— Description of the task —
Leave out the images; return the rest of the data exactly.

— Entries from a dataset —
══════════════════════════════
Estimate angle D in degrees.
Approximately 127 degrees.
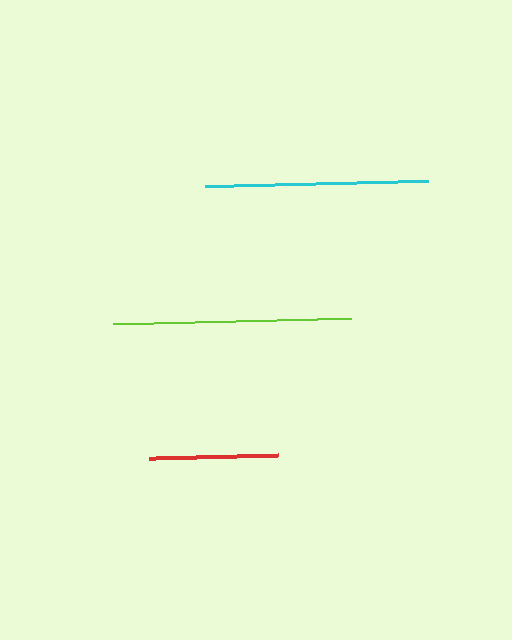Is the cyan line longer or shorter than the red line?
The cyan line is longer than the red line.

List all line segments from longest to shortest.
From longest to shortest: lime and cyan (about equal), red.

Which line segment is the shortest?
The red line is the shortest at approximately 128 pixels.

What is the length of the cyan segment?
The cyan segment is approximately 224 pixels long.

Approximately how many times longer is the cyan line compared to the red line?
The cyan line is approximately 1.7 times the length of the red line.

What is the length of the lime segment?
The lime segment is approximately 238 pixels long.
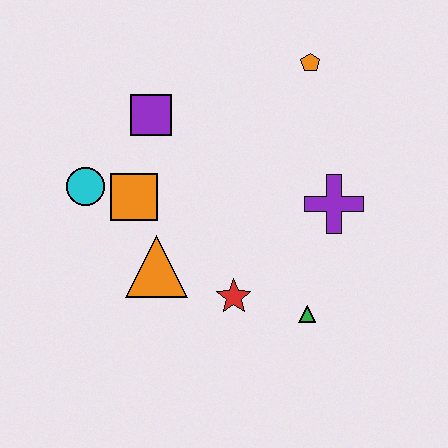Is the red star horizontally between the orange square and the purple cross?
Yes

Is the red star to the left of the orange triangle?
No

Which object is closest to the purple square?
The orange square is closest to the purple square.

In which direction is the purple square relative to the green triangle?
The purple square is above the green triangle.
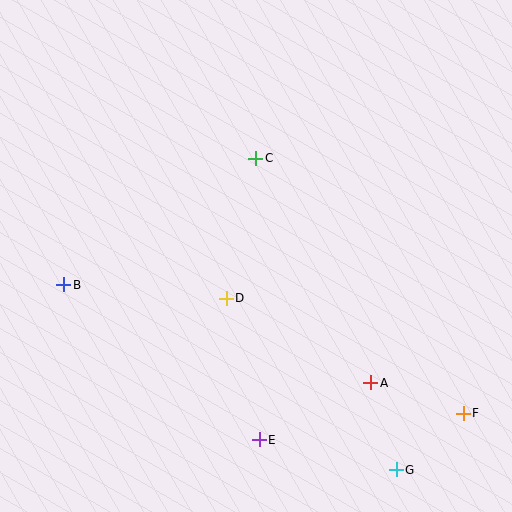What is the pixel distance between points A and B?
The distance between A and B is 322 pixels.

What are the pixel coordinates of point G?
Point G is at (396, 470).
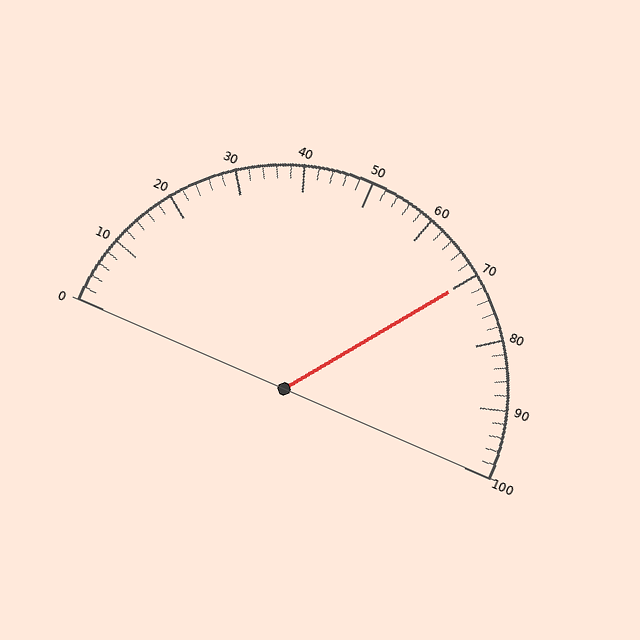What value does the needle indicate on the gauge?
The needle indicates approximately 70.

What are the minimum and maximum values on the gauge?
The gauge ranges from 0 to 100.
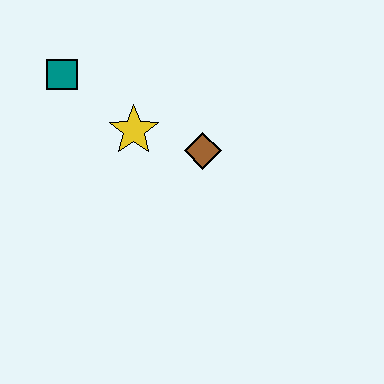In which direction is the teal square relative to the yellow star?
The teal square is to the left of the yellow star.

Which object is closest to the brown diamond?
The yellow star is closest to the brown diamond.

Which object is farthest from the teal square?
The brown diamond is farthest from the teal square.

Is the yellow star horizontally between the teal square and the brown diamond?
Yes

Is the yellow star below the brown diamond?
No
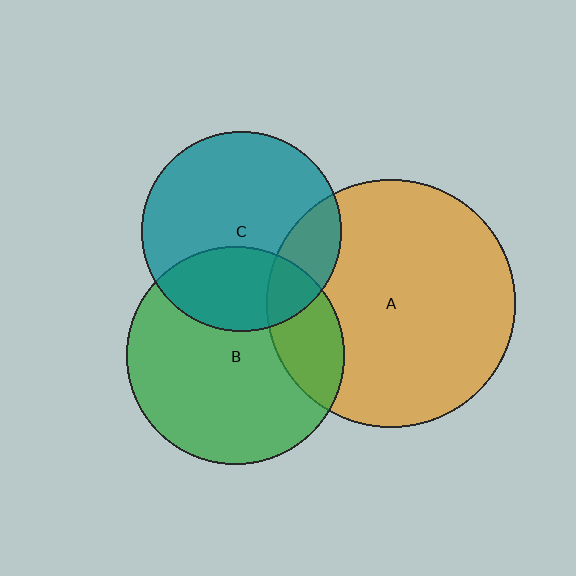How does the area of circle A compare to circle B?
Approximately 1.3 times.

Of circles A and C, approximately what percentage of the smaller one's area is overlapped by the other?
Approximately 20%.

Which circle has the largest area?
Circle A (orange).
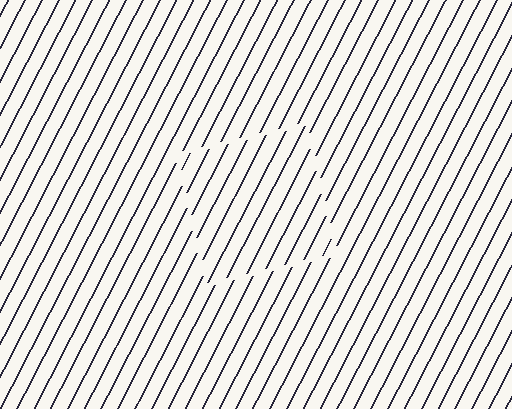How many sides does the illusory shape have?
4 sides — the line-ends trace a square.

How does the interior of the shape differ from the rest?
The interior of the shape contains the same grating, shifted by half a period — the contour is defined by the phase discontinuity where line-ends from the inner and outer gratings abut.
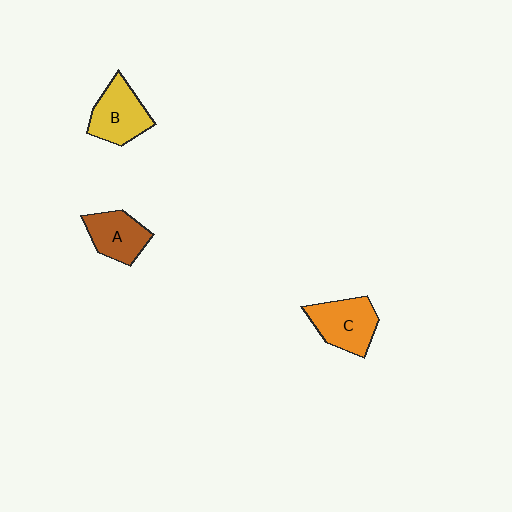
══════════════════════════════
— Answer to the task —
Estimate angle D in degrees.
Approximately 127 degrees.
Is the cyan line longer or shorter than the red line?
The cyan line is longer than the red line.

List all line segments from longest to shortest.
From longest to shortest: lime and cyan (about equal), red.

Which line segment is the shortest?
The red line is the shortest at approximately 128 pixels.

What is the length of the cyan segment?
The cyan segment is approximately 224 pixels long.

Approximately how many times longer is the cyan line compared to the red line?
The cyan line is approximately 1.7 times the length of the red line.

What is the length of the lime segment?
The lime segment is approximately 238 pixels long.
Is the red star horizontally between the orange square and the purple cross?
Yes

Is the red star to the left of the orange triangle?
No

Which object is closest to the purple square?
The orange square is closest to the purple square.

In which direction is the purple square relative to the green triangle?
The purple square is above the green triangle.
What is the pixel distance between points A and B?
The distance between A and B is 322 pixels.

What are the pixel coordinates of point G?
Point G is at (396, 470).
What value does the needle indicate on the gauge?
The needle indicates approximately 70.

What are the minimum and maximum values on the gauge?
The gauge ranges from 0 to 100.
In which direction is the teal square relative to the yellow star?
The teal square is to the left of the yellow star.

Which object is closest to the brown diamond?
The yellow star is closest to the brown diamond.

Which object is farthest from the teal square?
The brown diamond is farthest from the teal square.

Is the yellow star horizontally between the teal square and the brown diamond?
Yes

Is the yellow star below the brown diamond?
No
How does the area of circle A compare to circle B?
Approximately 1.3 times.

Of circles A and C, approximately what percentage of the smaller one's area is overlapped by the other?
Approximately 20%.

Which circle has the largest area?
Circle A (orange).
How many sides does the illusory shape have?
4 sides — the line-ends trace a square.

How does the interior of the shape differ from the rest?
The interior of the shape contains the same grating, shifted by half a period — the contour is defined by the phase discontinuity where line-ends from the inner and outer gratings abut.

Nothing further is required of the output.